Geometry question records
***
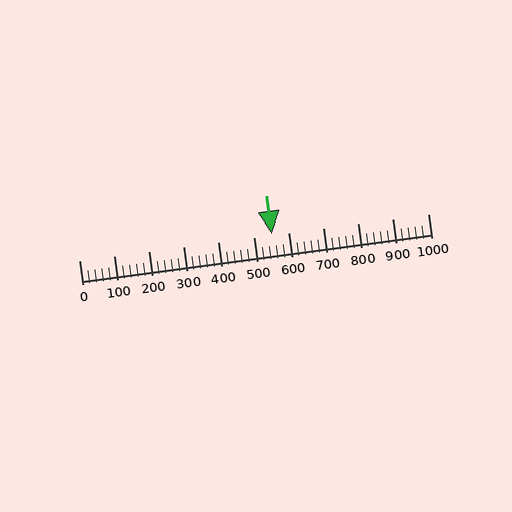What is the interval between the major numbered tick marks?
The major tick marks are spaced 100 units apart.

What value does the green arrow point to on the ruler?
The green arrow points to approximately 553.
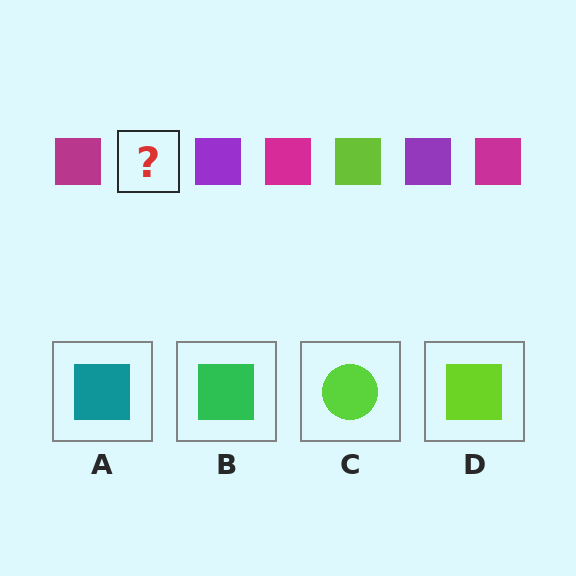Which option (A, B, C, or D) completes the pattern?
D.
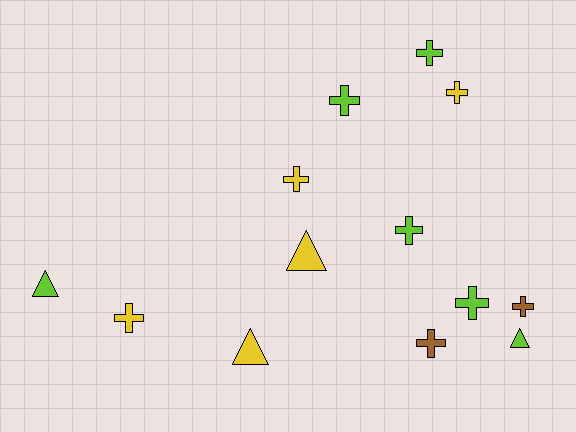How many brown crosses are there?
There are 2 brown crosses.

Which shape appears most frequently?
Cross, with 9 objects.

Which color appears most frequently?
Lime, with 6 objects.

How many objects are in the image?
There are 13 objects.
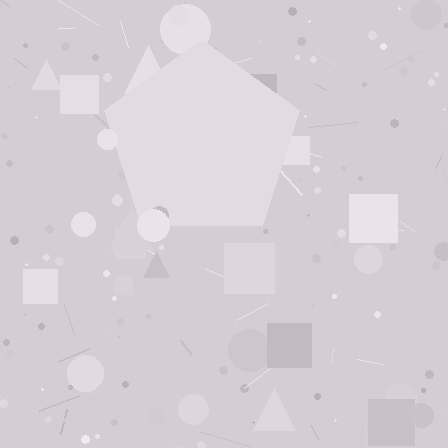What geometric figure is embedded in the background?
A pentagon is embedded in the background.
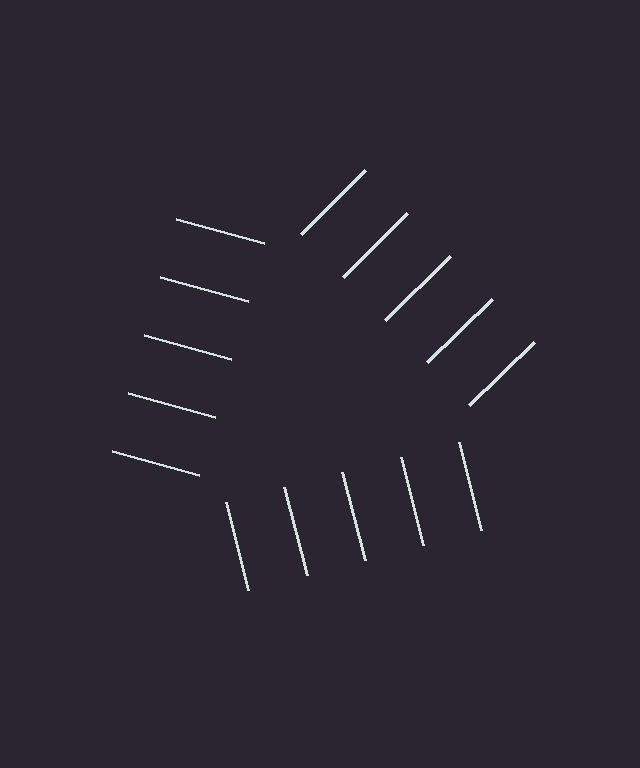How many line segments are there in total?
15 — 5 along each of the 3 edges.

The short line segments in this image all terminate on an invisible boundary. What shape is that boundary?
An illusory triangle — the line segments terminate on its edges but no continuous stroke is drawn.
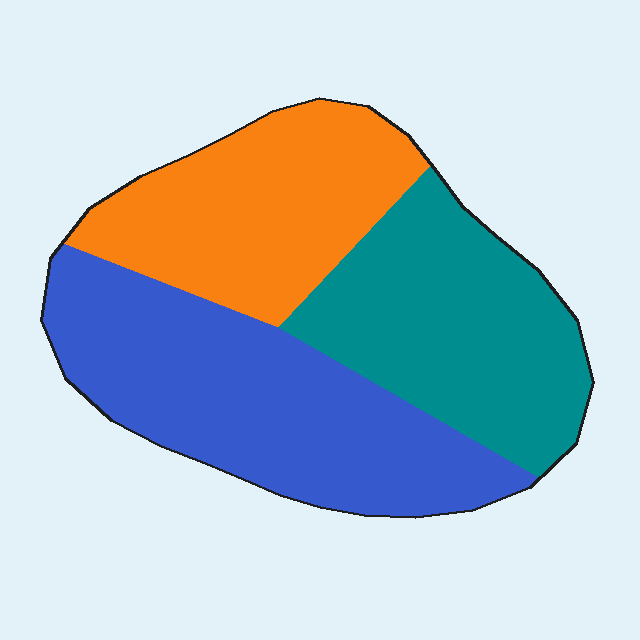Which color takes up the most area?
Blue, at roughly 40%.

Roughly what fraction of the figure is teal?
Teal takes up between a sixth and a third of the figure.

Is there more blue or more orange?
Blue.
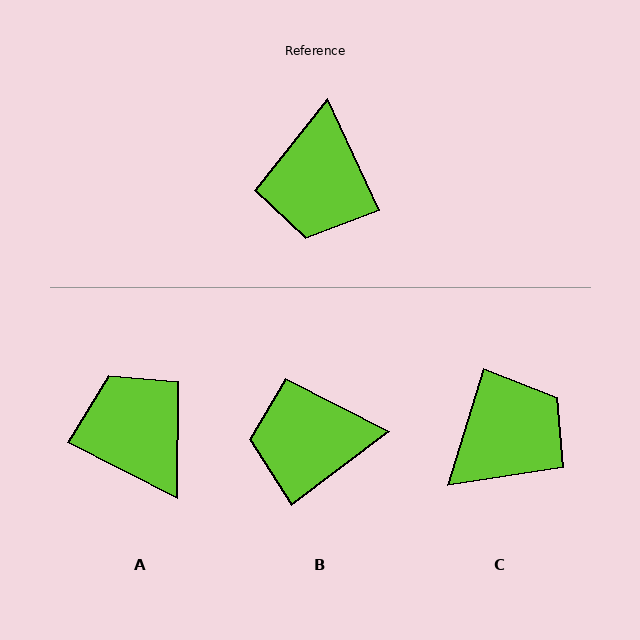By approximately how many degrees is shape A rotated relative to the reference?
Approximately 142 degrees clockwise.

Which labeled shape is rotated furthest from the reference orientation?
A, about 142 degrees away.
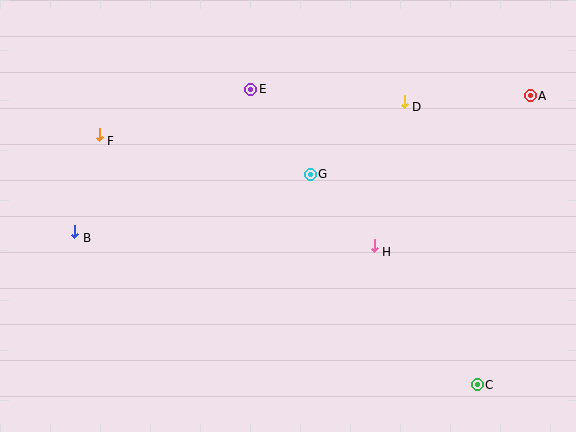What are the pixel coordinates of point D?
Point D is at (404, 107).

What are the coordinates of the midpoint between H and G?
The midpoint between H and G is at (342, 213).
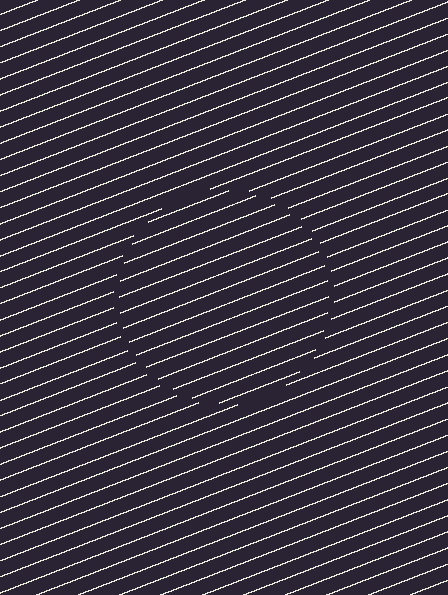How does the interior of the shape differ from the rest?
The interior of the shape contains the same grating, shifted by half a period — the contour is defined by the phase discontinuity where line-ends from the inner and outer gratings abut.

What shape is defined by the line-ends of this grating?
An illusory circle. The interior of the shape contains the same grating, shifted by half a period — the contour is defined by the phase discontinuity where line-ends from the inner and outer gratings abut.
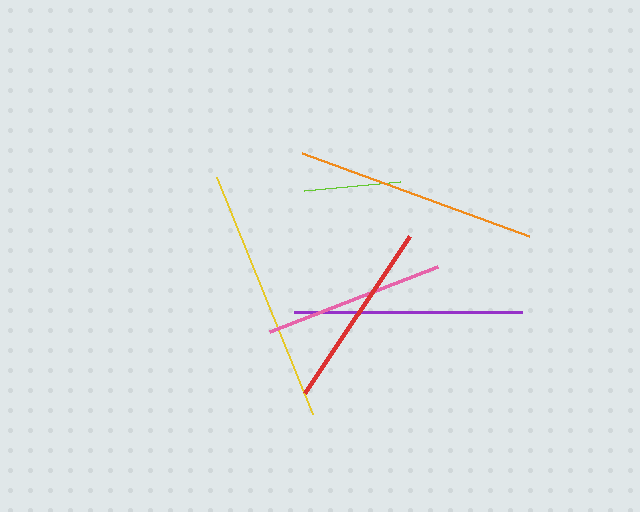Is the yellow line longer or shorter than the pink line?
The yellow line is longer than the pink line.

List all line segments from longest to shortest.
From longest to shortest: yellow and orange (about equal), purple, red and pink (about equal), lime.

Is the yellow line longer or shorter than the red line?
The yellow line is longer than the red line.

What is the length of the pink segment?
The pink segment is approximately 180 pixels long.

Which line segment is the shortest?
The lime line is the shortest at approximately 96 pixels.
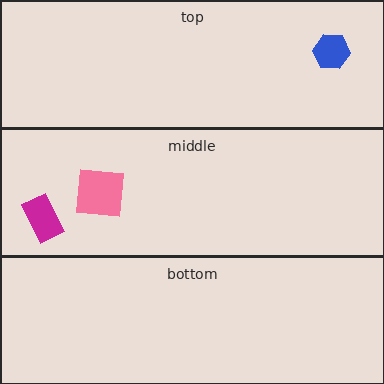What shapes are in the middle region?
The pink square, the magenta rectangle.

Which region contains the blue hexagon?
The top region.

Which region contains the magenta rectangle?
The middle region.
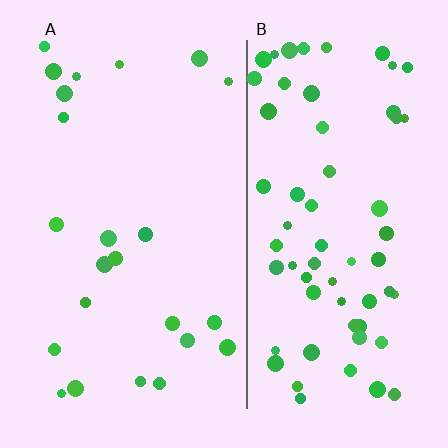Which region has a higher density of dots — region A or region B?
B (the right).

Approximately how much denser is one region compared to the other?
Approximately 2.7× — region B over region A.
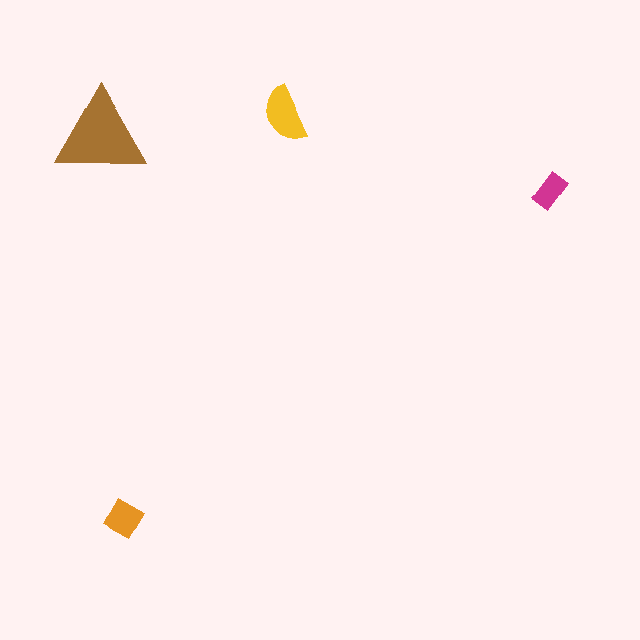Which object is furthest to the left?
The brown triangle is leftmost.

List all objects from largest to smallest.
The brown triangle, the yellow semicircle, the orange diamond, the magenta rectangle.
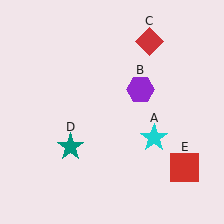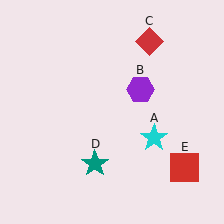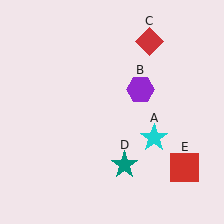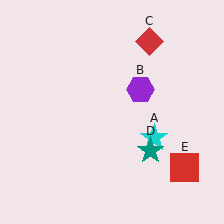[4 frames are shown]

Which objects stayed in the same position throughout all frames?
Cyan star (object A) and purple hexagon (object B) and red diamond (object C) and red square (object E) remained stationary.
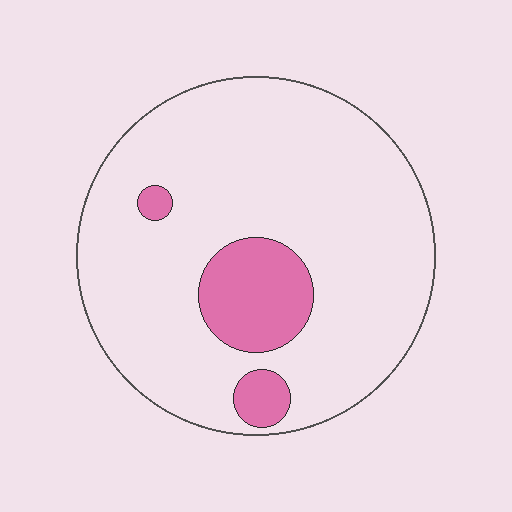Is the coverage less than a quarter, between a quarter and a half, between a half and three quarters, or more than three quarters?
Less than a quarter.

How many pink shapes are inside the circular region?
3.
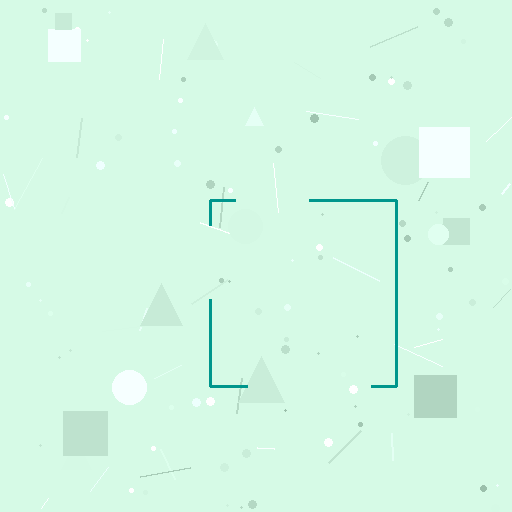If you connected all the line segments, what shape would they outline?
They would outline a square.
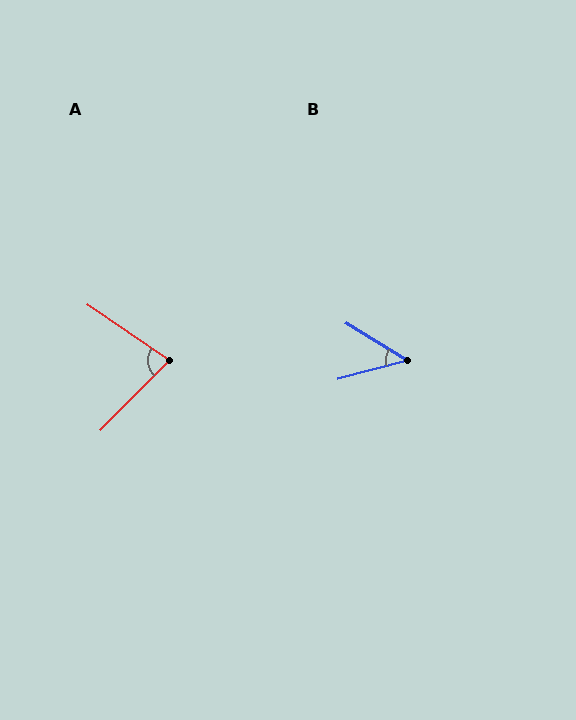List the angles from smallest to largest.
B (46°), A (80°).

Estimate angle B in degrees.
Approximately 46 degrees.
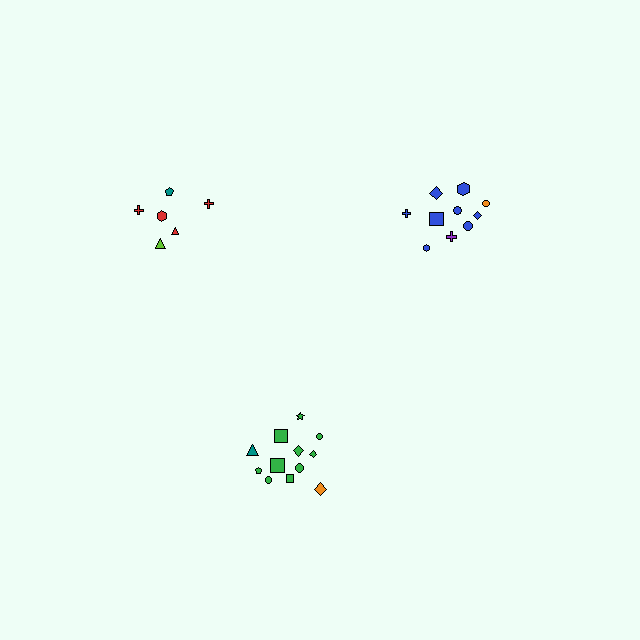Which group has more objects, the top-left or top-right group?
The top-right group.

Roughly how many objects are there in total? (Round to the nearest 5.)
Roughly 30 objects in total.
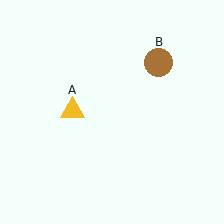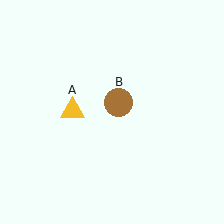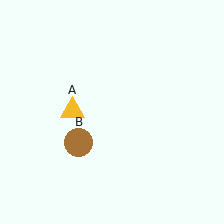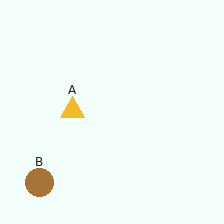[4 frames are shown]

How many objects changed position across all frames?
1 object changed position: brown circle (object B).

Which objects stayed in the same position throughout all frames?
Yellow triangle (object A) remained stationary.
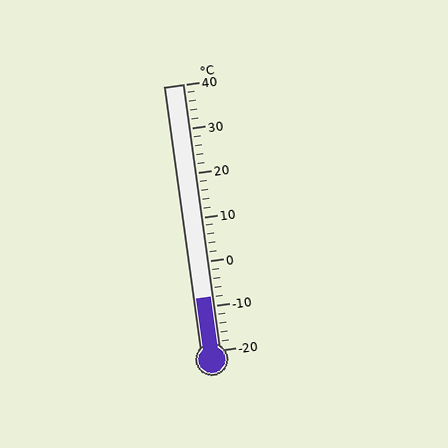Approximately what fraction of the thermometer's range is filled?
The thermometer is filled to approximately 20% of its range.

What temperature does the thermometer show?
The thermometer shows approximately -8°C.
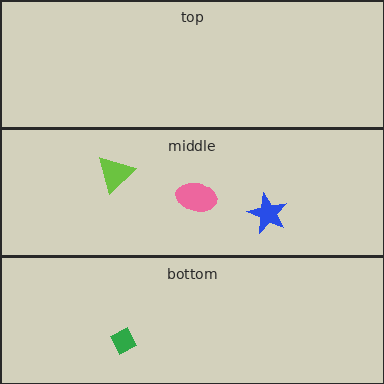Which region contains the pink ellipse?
The middle region.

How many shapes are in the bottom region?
1.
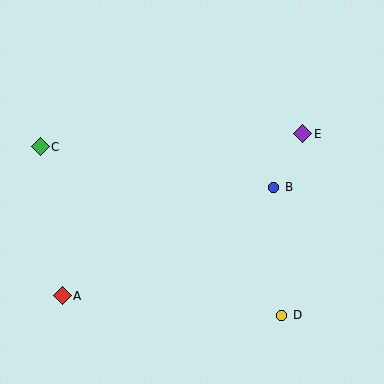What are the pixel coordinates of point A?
Point A is at (62, 296).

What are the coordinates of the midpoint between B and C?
The midpoint between B and C is at (157, 167).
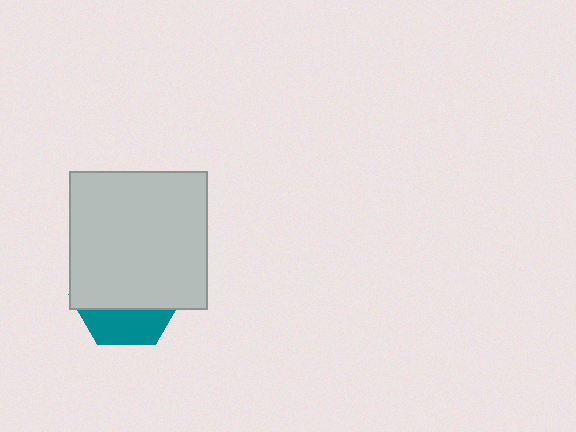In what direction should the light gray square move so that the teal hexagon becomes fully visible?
The light gray square should move up. That is the shortest direction to clear the overlap and leave the teal hexagon fully visible.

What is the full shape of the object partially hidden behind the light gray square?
The partially hidden object is a teal hexagon.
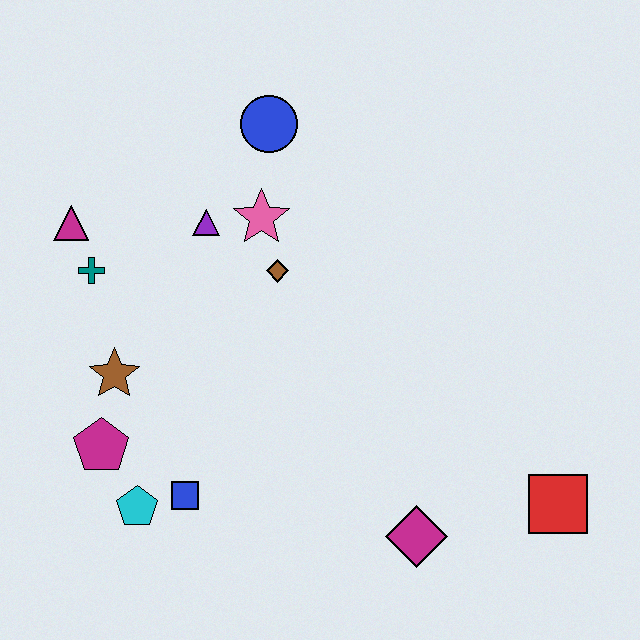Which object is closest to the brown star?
The magenta pentagon is closest to the brown star.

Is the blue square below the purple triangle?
Yes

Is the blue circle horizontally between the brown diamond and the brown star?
Yes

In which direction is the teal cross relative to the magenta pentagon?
The teal cross is above the magenta pentagon.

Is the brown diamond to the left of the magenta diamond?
Yes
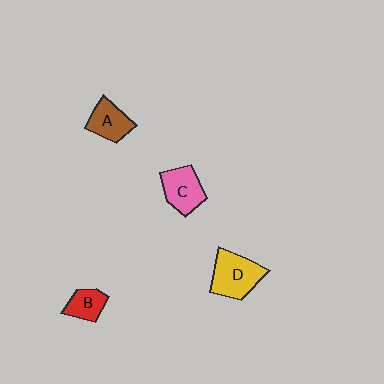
***
[DIRECTIONS]
Go through the listing above and write it out again exactly, dropping the pictures.

[REPLY TO THE EXERCISE]
What is the interval between the major numbered tick marks?
The major tick marks are spaced 100 units apart.

What value does the green arrow point to on the ruler?
The green arrow points to approximately 553.
Which option (A, B, C, or D) completes the pattern?
D.
How many brown crosses are there?
There are 2 brown crosses.

Which shape appears most frequently?
Cross, with 9 objects.

Which color appears most frequently?
Lime, with 6 objects.

How many objects are in the image?
There are 13 objects.
What geometric figure is embedded in the background?
A pentagon is embedded in the background.
How many line segments are there in total?
15 — 5 along each of the 3 edges.

The short line segments in this image all terminate on an invisible boundary. What shape is that boundary?
An illusory triangle — the line segments terminate on its edges but no continuous stroke is drawn.
Which color takes up the most area?
Blue, at roughly 40%.

Roughly what fraction of the figure is teal?
Teal takes up between a sixth and a third of the figure.

Is there more blue or more orange?
Blue.
By approximately how many degrees is shape A rotated relative to the reference?
Approximately 142 degrees clockwise.

Which labeled shape is rotated furthest from the reference orientation?
A, about 142 degrees away.
What are the pixel coordinates of point D?
Point D is at (404, 107).

What are the coordinates of the midpoint between H and G?
The midpoint between H and G is at (342, 213).
How does the interior of the shape differ from the rest?
The interior of the shape contains the same grating, shifted by half a period — the contour is defined by the phase discontinuity where line-ends from the inner and outer gratings abut.

What shape is defined by the line-ends of this grating?
An illusory circle. The interior of the shape contains the same grating, shifted by half a period — the contour is defined by the phase discontinuity where line-ends from the inner and outer gratings abut.
Is the yellow line longer or shorter than the pink line?
The yellow line is longer than the pink line.

List all line segments from longest to shortest.
From longest to shortest: yellow and orange (about equal), purple, red and pink (about equal), lime.

Is the yellow line longer or shorter than the red line?
The yellow line is longer than the red line.

What is the length of the pink segment?
The pink segment is approximately 180 pixels long.

Which line segment is the shortest?
The lime line is the shortest at approximately 96 pixels.
What shapes are in the middle region?
The pink square, the magenta rectangle.

Which region contains the blue hexagon?
The top region.

Which region contains the magenta rectangle?
The middle region.
Which region has a higher density of dots — region A or region B?
B (the right).

Approximately how much denser is one region compared to the other?
Approximately 2.7× — region B over region A.
Which object is furthest to the left?
The brown triangle is leftmost.

List all objects from largest to smallest.
The brown triangle, the yellow semicircle, the orange diamond, the magenta rectangle.
[4 frames are shown]

Which objects stayed in the same position throughout all frames?
Cyan star (object A) and purple hexagon (object B) and red diamond (object C) and red square (object E) remained stationary.
Is the coverage less than a quarter, between a quarter and a half, between a half and three quarters, or more than three quarters?
Less than a quarter.

How many pink shapes are inside the circular region?
3.
If you connected all the line segments, what shape would they outline?
They would outline a square.
List the angles from smallest to largest.
B (46°), A (80°).

Estimate angle B in degrees.
Approximately 46 degrees.
Which group has more objects, the top-left or top-right group?
The top-right group.

Roughly how many objects are there in total? (Round to the nearest 5.)
Roughly 30 objects in total.
[4 frames are shown]

How many objects changed position across all frames?
1 object changed position: brown circle (object B).

Which objects stayed in the same position throughout all frames?
Yellow triangle (object A) remained stationary.
Approximately what fraction of the thermometer's range is filled?
The thermometer is filled to approximately 20% of its range.

What temperature does the thermometer show?
The thermometer shows approximately -8°C.
Which region contains the pink ellipse?
The middle region.

How many shapes are in the bottom region?
1.
What are the pixel coordinates of point A?
Point A is at (62, 296).

What are the coordinates of the midpoint between B and C?
The midpoint between B and C is at (157, 167).
In what direction should the light gray square move so that the teal hexagon becomes fully visible?
The light gray square should move up. That is the shortest direction to clear the overlap and leave the teal hexagon fully visible.

What is the full shape of the object partially hidden behind the light gray square?
The partially hidden object is a teal hexagon.
Which object is closest to the brown star?
The magenta pentagon is closest to the brown star.

Is the blue square below the purple triangle?
Yes

Is the blue circle horizontally between the brown diamond and the brown star?
Yes

In which direction is the teal cross relative to the magenta pentagon?
The teal cross is above the magenta pentagon.

Is the brown diamond to the left of the magenta diamond?
Yes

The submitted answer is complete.